Supplied data:
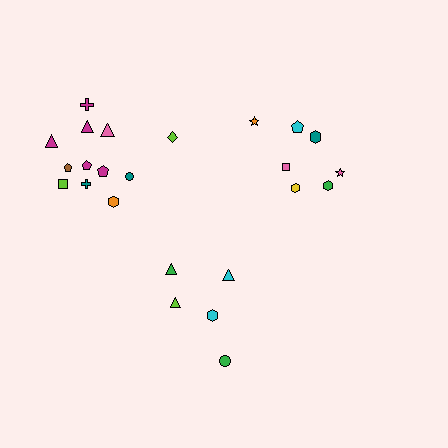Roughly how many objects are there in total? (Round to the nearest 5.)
Roughly 25 objects in total.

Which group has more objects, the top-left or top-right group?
The top-left group.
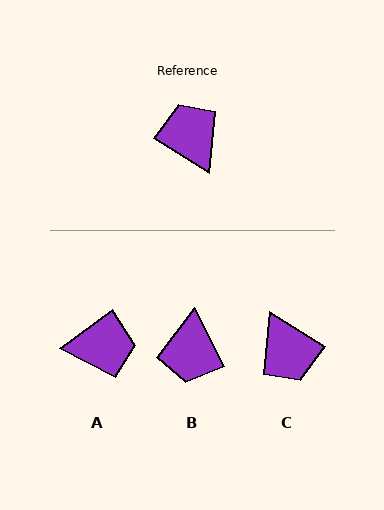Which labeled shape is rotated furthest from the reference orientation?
C, about 180 degrees away.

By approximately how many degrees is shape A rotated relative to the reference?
Approximately 111 degrees clockwise.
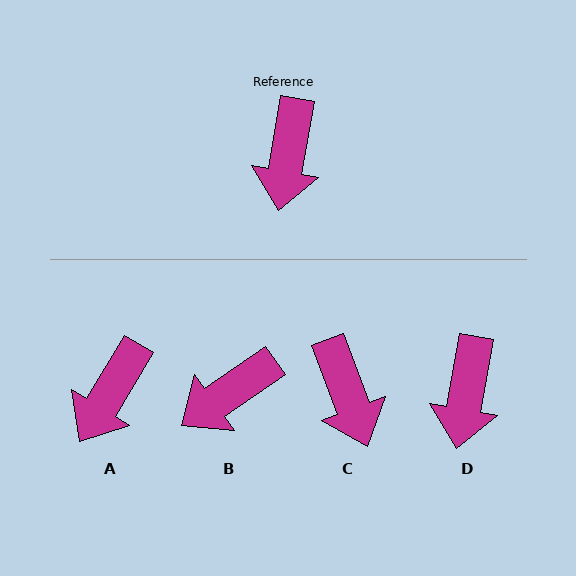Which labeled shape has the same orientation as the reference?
D.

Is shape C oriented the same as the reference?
No, it is off by about 30 degrees.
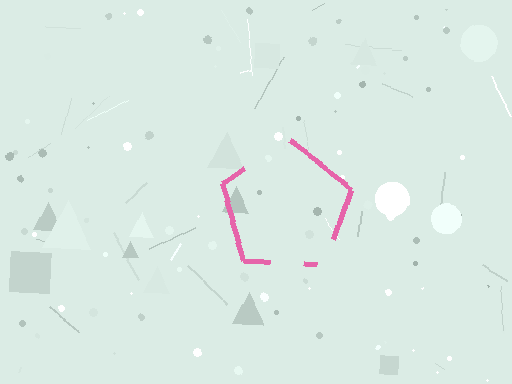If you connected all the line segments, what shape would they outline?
They would outline a pentagon.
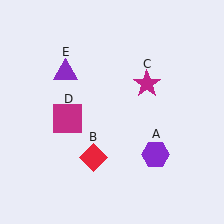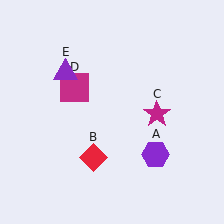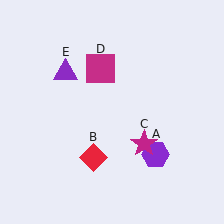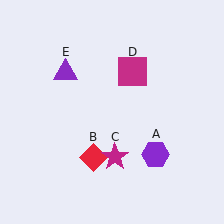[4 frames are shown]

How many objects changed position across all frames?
2 objects changed position: magenta star (object C), magenta square (object D).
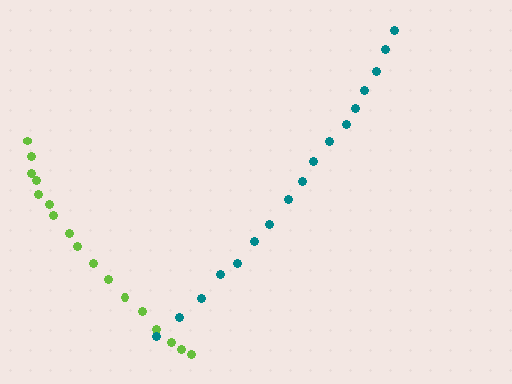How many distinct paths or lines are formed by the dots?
There are 2 distinct paths.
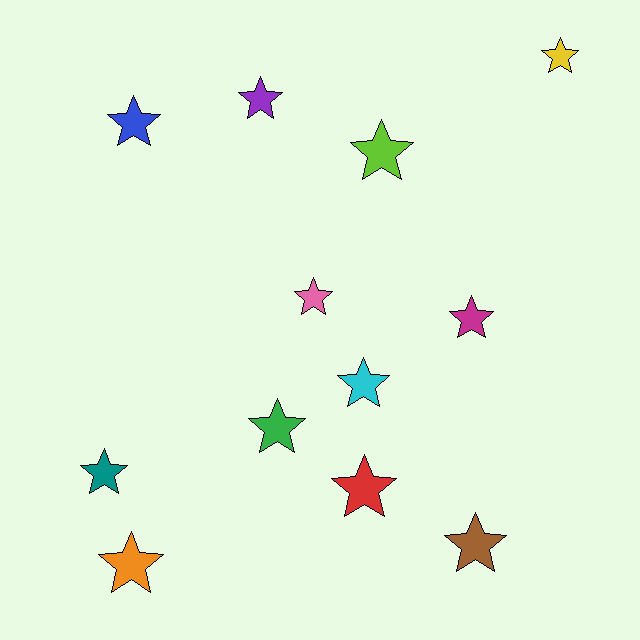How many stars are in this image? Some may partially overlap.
There are 12 stars.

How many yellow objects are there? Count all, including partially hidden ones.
There is 1 yellow object.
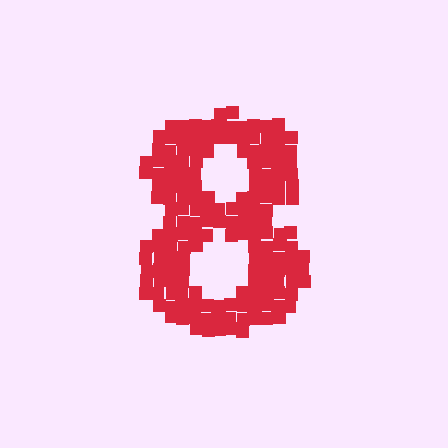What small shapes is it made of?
It is made of small squares.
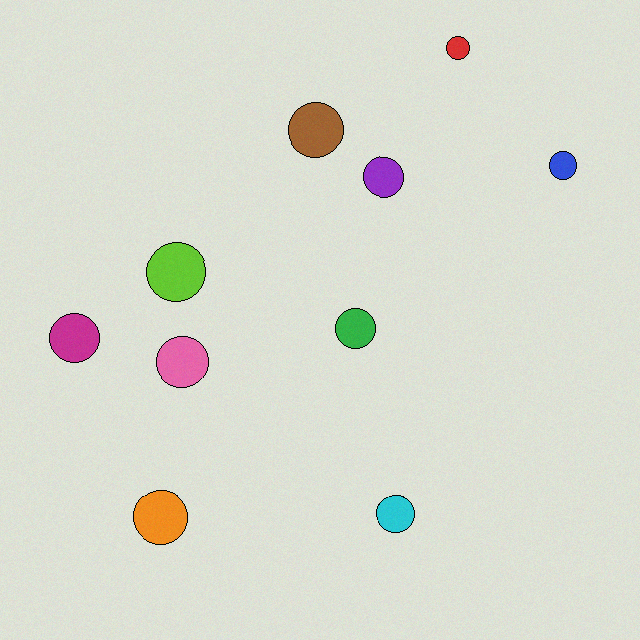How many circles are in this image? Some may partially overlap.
There are 10 circles.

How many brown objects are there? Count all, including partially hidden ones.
There is 1 brown object.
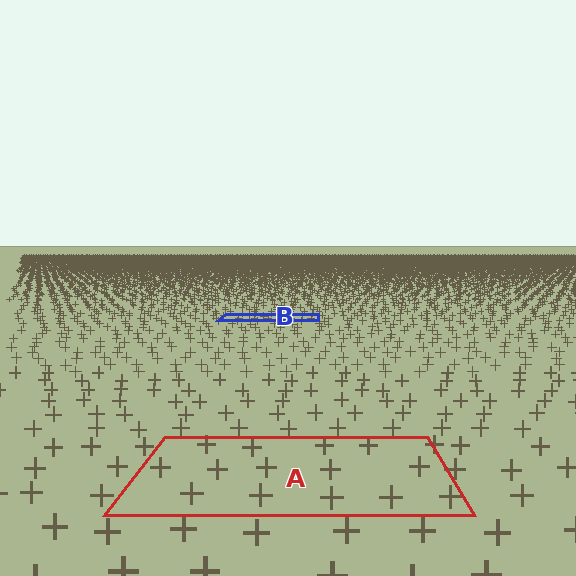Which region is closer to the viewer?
Region A is closer. The texture elements there are larger and more spread out.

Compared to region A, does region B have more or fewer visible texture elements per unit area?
Region B has more texture elements per unit area — they are packed more densely because it is farther away.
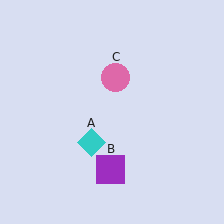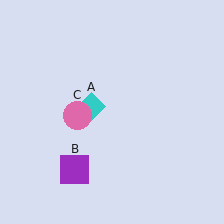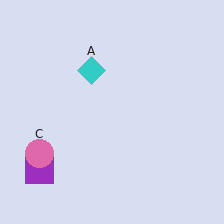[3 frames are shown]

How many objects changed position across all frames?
3 objects changed position: cyan diamond (object A), purple square (object B), pink circle (object C).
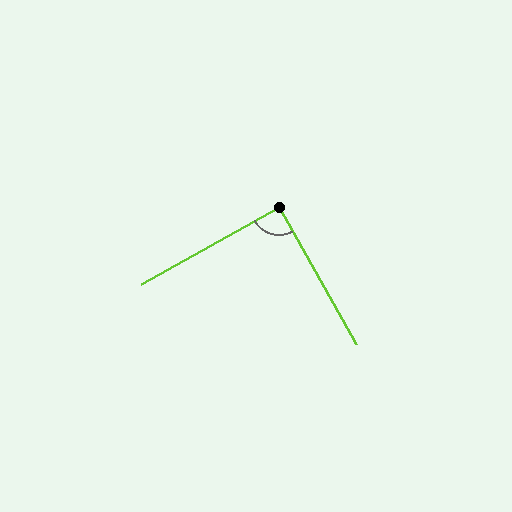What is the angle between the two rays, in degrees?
Approximately 90 degrees.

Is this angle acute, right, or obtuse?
It is a right angle.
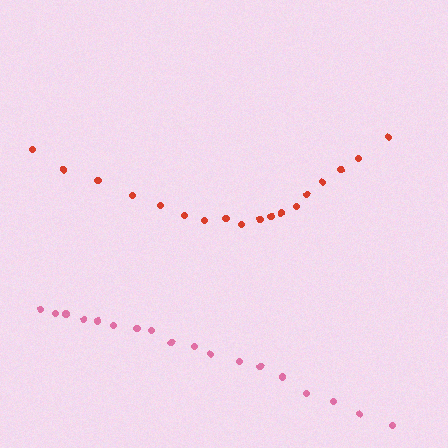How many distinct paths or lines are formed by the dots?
There are 2 distinct paths.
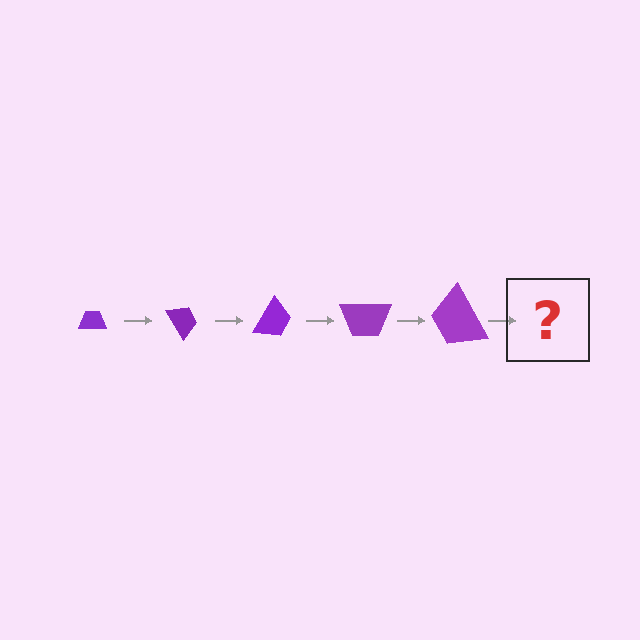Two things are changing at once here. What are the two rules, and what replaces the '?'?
The two rules are that the trapezoid grows larger each step and it rotates 60 degrees clockwise each step. The '?' should be a trapezoid, larger than the previous one and rotated 300 degrees clockwise from the start.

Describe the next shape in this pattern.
It should be a trapezoid, larger than the previous one and rotated 300 degrees clockwise from the start.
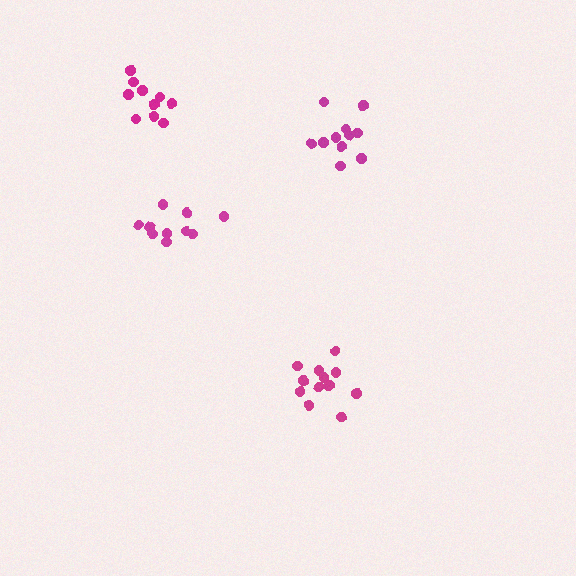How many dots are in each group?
Group 1: 12 dots, Group 2: 10 dots, Group 3: 10 dots, Group 4: 11 dots (43 total).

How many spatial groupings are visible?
There are 4 spatial groupings.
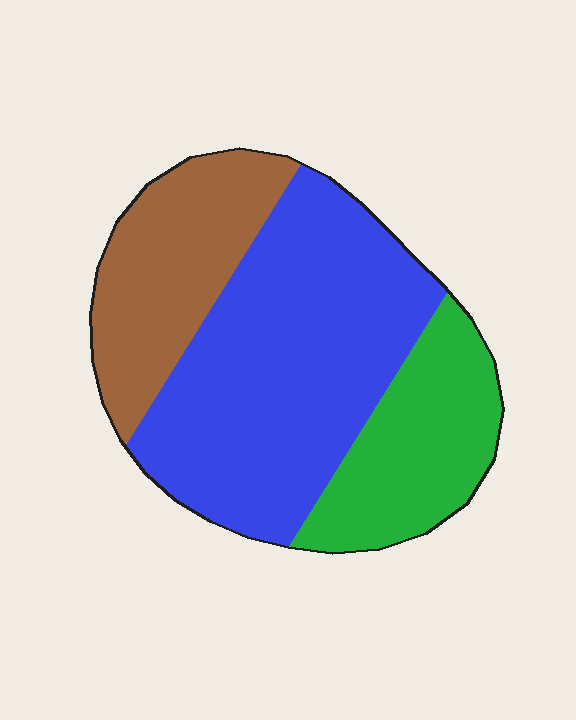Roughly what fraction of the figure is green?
Green covers roughly 25% of the figure.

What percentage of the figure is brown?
Brown takes up less than a quarter of the figure.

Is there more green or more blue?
Blue.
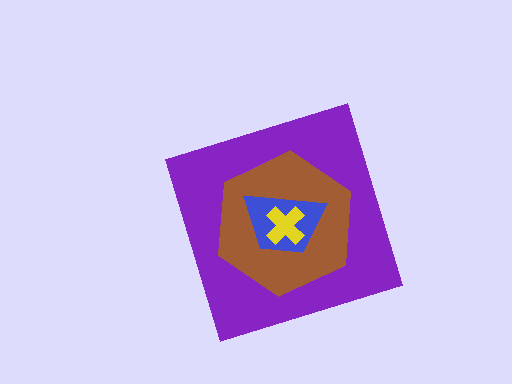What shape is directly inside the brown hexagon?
The blue trapezoid.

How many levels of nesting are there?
4.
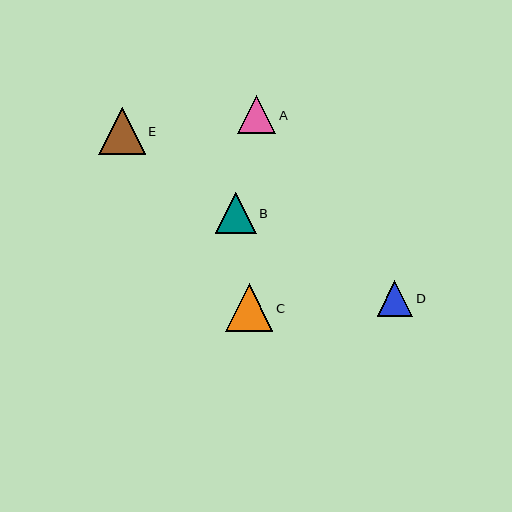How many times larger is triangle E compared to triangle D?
Triangle E is approximately 1.3 times the size of triangle D.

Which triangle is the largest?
Triangle C is the largest with a size of approximately 48 pixels.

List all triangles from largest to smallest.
From largest to smallest: C, E, B, A, D.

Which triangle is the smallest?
Triangle D is the smallest with a size of approximately 35 pixels.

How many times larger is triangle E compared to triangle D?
Triangle E is approximately 1.3 times the size of triangle D.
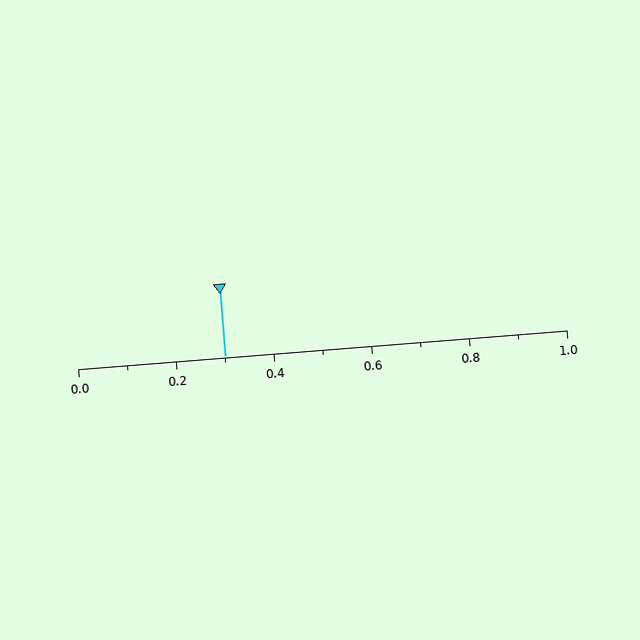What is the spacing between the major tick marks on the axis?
The major ticks are spaced 0.2 apart.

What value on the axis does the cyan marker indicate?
The marker indicates approximately 0.3.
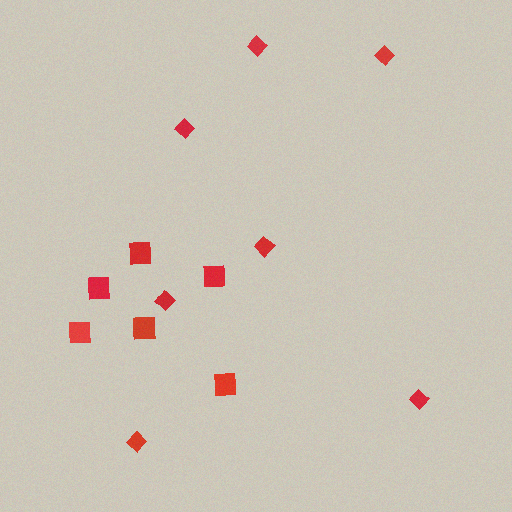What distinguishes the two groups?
There are 2 groups: one group of diamonds (7) and one group of squares (6).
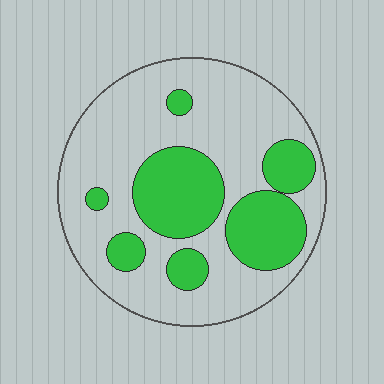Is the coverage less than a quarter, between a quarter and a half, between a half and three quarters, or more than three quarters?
Between a quarter and a half.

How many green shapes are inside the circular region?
7.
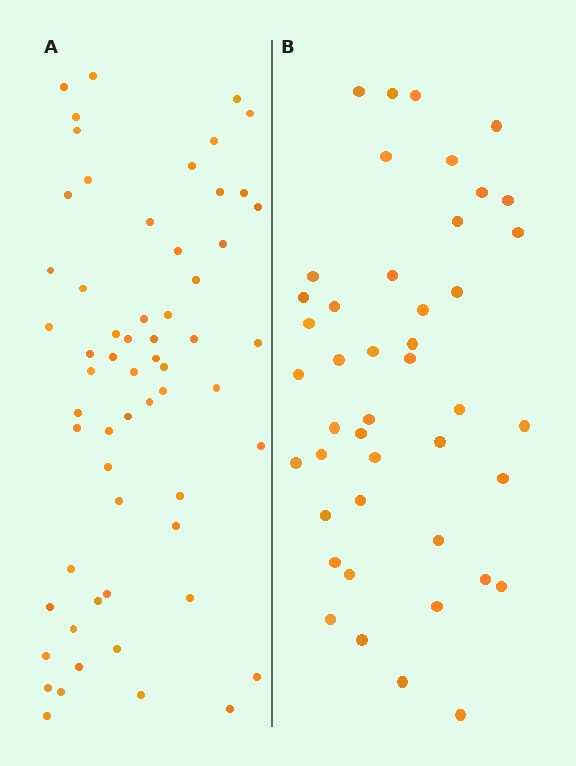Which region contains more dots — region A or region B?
Region A (the left region) has more dots.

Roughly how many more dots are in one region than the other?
Region A has approximately 15 more dots than region B.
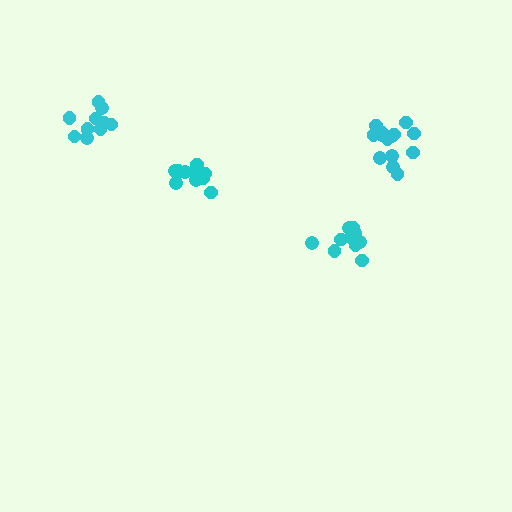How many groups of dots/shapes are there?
There are 4 groups.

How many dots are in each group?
Group 1: 10 dots, Group 2: 14 dots, Group 3: 10 dots, Group 4: 11 dots (45 total).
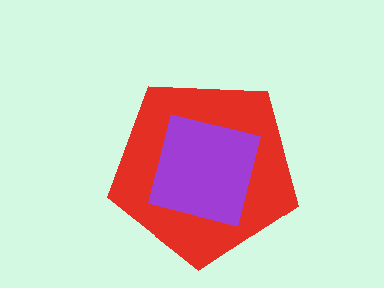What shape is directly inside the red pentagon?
The purple square.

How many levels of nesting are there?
2.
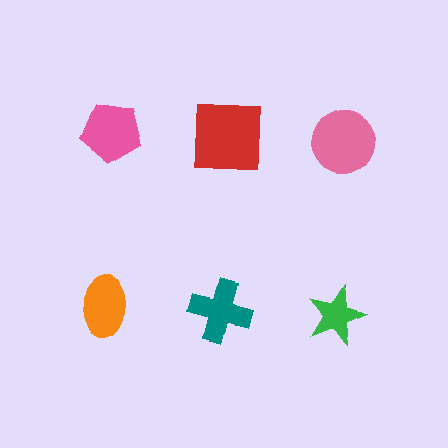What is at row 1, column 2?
A red square.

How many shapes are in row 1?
3 shapes.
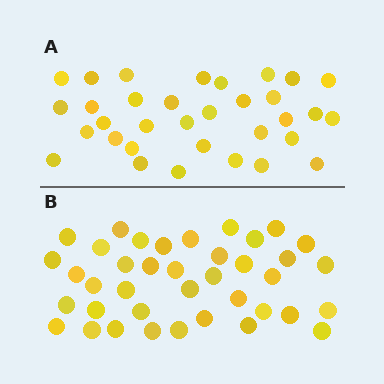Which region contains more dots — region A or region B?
Region B (the bottom region) has more dots.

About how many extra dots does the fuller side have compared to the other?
Region B has about 6 more dots than region A.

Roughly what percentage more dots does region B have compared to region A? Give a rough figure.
About 20% more.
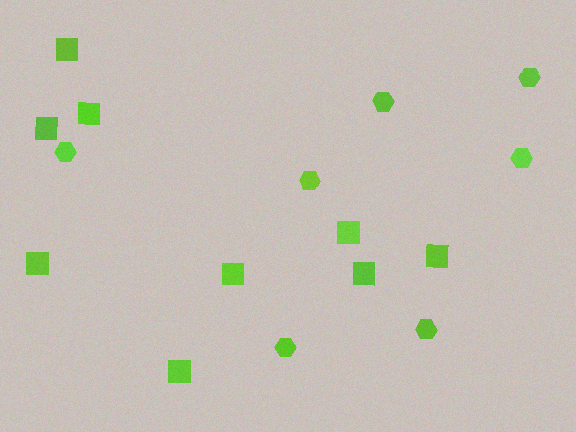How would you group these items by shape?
There are 2 groups: one group of squares (9) and one group of hexagons (7).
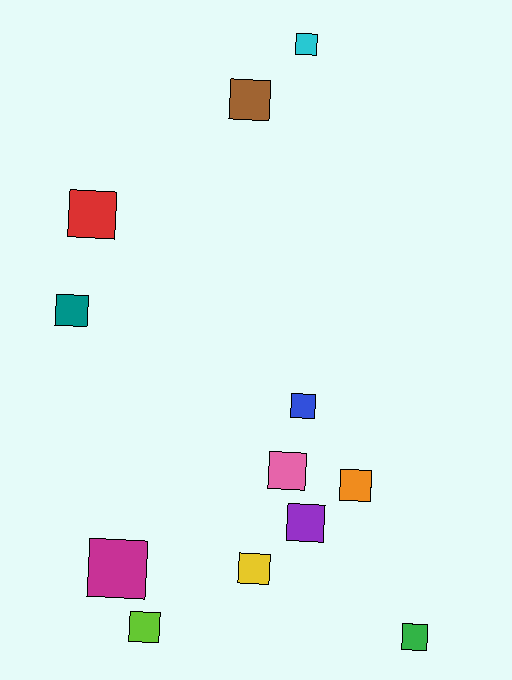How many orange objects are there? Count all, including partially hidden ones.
There is 1 orange object.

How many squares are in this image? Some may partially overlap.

What is being asked: Leave out the pictures and print each record exactly as it stands.

Output:
Roughly how many objects are there in total? (Round to the nearest 5.)
Roughly 25 objects in total.

Which group has more objects, the top-left or top-right group?
The top-left group.
Which labeled shape is rotated furthest from the reference orientation?
C, about 180 degrees away.

By approximately how many degrees is shape A rotated relative to the reference?
Approximately 111 degrees clockwise.
Which labeled shape has the same orientation as the reference?
D.

Is shape C oriented the same as the reference?
No, it is off by about 30 degrees.
If you connected all the line segments, what shape would they outline?
They would outline a pentagon.
[4 frames are shown]

How many objects changed position across all frames?
2 objects changed position: magenta star (object C), magenta square (object D).
How many distinct paths or lines are formed by the dots?
There are 2 distinct paths.
How many stars are in this image? Some may partially overlap.
There are 12 stars.

How many yellow objects are there? Count all, including partially hidden ones.
There is 1 yellow object.
What small shapes is it made of?
It is made of small squares.
How many circles are in this image? Some may partially overlap.
There are 10 circles.

How many brown objects are there? Count all, including partially hidden ones.
There is 1 brown object.
Which region is closer to the viewer?
Region A is closer. The texture elements there are larger and more spread out.

Compared to region A, does region B have more or fewer visible texture elements per unit area?
Region B has more texture elements per unit area — they are packed more densely because it is farther away.
[3 frames are shown]

How many objects changed position across all frames?
3 objects changed position: cyan diamond (object A), purple square (object B), pink circle (object C).
What is the angle between the two rays, in degrees?
Approximately 90 degrees.

Is this angle acute, right, or obtuse?
It is a right angle.
How many distinct paths or lines are formed by the dots?
There are 2 distinct paths.
Two things are changing at once here. What are the two rules, and what replaces the '?'?
The two rules are that the trapezoid grows larger each step and it rotates 60 degrees clockwise each step. The '?' should be a trapezoid, larger than the previous one and rotated 300 degrees clockwise from the start.

Describe the next shape in this pattern.
It should be a trapezoid, larger than the previous one and rotated 300 degrees clockwise from the start.
How many dots are in each group?
Group 1: 12 dots, Group 2: 10 dots, Group 3: 10 dots, Group 4: 11 dots (43 total).

How many spatial groupings are visible?
There are 4 spatial groupings.
Roughly what fraction of the figure is green?
Green covers roughly 25% of the figure.

What percentage of the figure is brown?
Brown takes up less than a quarter of the figure.

Is there more green or more blue?
Blue.
What shape is directly inside the brown hexagon?
The blue trapezoid.

How many levels of nesting are there?
4.
How many times larger is triangle E compared to triangle D?
Triangle E is approximately 1.3 times the size of triangle D.

Which triangle is the largest?
Triangle C is the largest with a size of approximately 48 pixels.

List all triangles from largest to smallest.
From largest to smallest: C, E, B, A, D.

Which triangle is the smallest?
Triangle D is the smallest with a size of approximately 35 pixels.

How many times larger is triangle E compared to triangle D?
Triangle E is approximately 1.3 times the size of triangle D.
What is the spacing between the major tick marks on the axis?
The major ticks are spaced 0.2 apart.

What value on the axis does the cyan marker indicate?
The marker indicates approximately 0.3.
What distinguishes the two groups?
There are 2 groups: one group of diamonds (7) and one group of squares (6).
Is the coverage less than a quarter, between a quarter and a half, between a half and three quarters, or more than three quarters?
Between a quarter and a half.

How many green shapes are inside the circular region?
7.
Which region contains more dots — region A or region B?
Region A (the left region) has more dots.

Roughly how many more dots are in one region than the other?
Region A has approximately 15 more dots than region B.
How many groups of dots/shapes are there?
There are 4 groups.

How many dots are in each group?
Group 1: 10 dots, Group 2: 14 dots, Group 3: 10 dots, Group 4: 11 dots (45 total).
What shape is directly inside the red pentagon?
The purple square.

How many levels of nesting are there?
2.
What is at row 1, column 2?
A red square.

How many shapes are in row 1?
3 shapes.
Which region contains more dots — region A or region B?
Region B (the bottom region) has more dots.

About how many extra dots does the fuller side have compared to the other?
Region B has about 6 more dots than region A.

Roughly what percentage more dots does region B have compared to region A? Give a rough figure.
About 20% more.
How would you group these items by shape?
There are 2 groups: one group of squares (9) and one group of hexagons (7).
How many orange objects are there? Count all, including partially hidden ones.
There is 1 orange object.

How many squares are in this image? Some may partially overlap.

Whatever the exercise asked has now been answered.